Dataset extract:
====

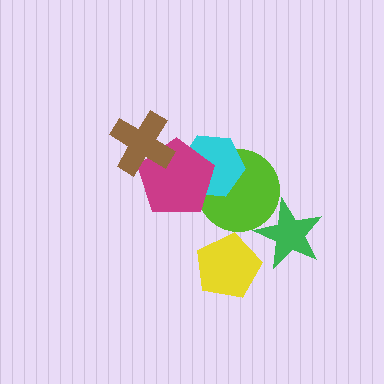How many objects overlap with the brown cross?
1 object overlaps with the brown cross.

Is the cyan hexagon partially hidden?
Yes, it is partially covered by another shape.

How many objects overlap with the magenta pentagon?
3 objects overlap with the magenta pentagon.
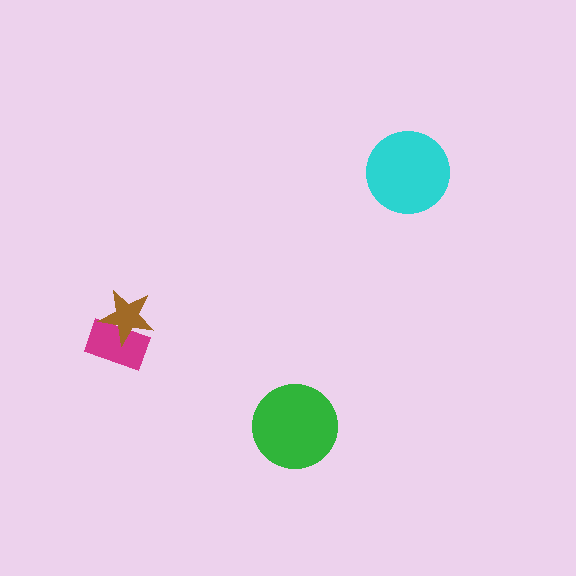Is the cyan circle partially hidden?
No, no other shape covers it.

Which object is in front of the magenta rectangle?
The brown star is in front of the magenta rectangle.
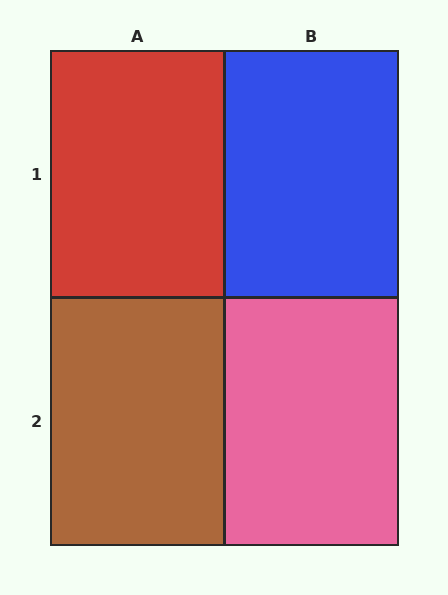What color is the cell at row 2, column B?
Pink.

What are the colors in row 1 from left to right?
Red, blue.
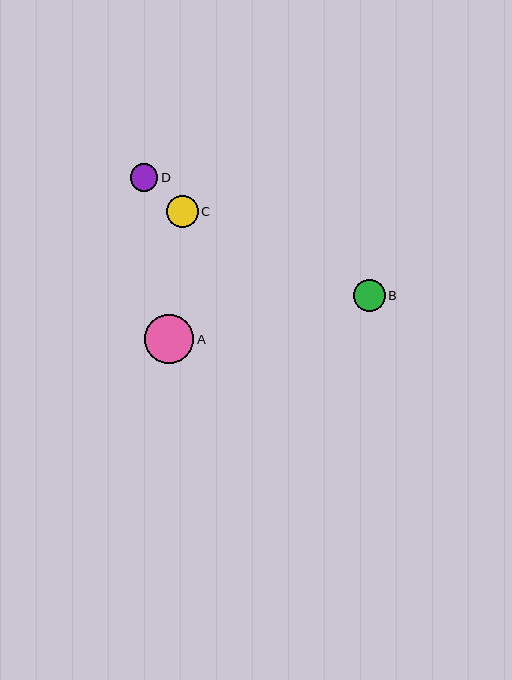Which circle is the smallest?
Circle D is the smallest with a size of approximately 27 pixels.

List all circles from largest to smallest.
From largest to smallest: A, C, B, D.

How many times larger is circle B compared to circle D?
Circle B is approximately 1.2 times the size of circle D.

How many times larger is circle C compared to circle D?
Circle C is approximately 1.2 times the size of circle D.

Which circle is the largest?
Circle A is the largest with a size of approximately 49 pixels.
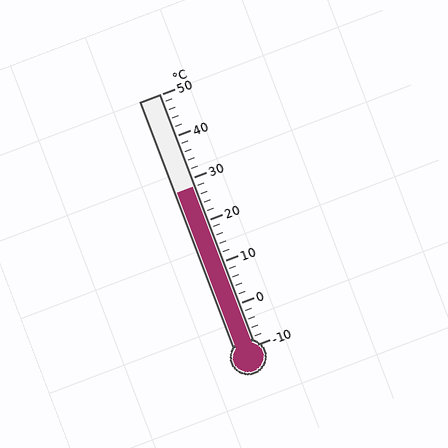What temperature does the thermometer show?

====

Short task: Output all of the data exactly as it stands, minus any images.

Task solution:
How many objects overlap with the brown cross?
1 object overlaps with the brown cross.

Is the cyan hexagon partially hidden?
Yes, it is partially covered by another shape.

How many objects overlap with the magenta pentagon?
3 objects overlap with the magenta pentagon.
Is the cyan circle partially hidden?
No, no other shape covers it.

Which object is in front of the magenta rectangle?
The brown star is in front of the magenta rectangle.
What color is the cell at row 2, column B?
Pink.

What are the colors in row 1 from left to right?
Red, blue.
Which circle is the smallest?
Circle D is the smallest with a size of approximately 27 pixels.

List all circles from largest to smallest.
From largest to smallest: A, C, B, D.

How many times larger is circle B compared to circle D?
Circle B is approximately 1.2 times the size of circle D.

How many times larger is circle C compared to circle D?
Circle C is approximately 1.2 times the size of circle D.

Which circle is the largest?
Circle A is the largest with a size of approximately 49 pixels.
What temperature does the thermometer show?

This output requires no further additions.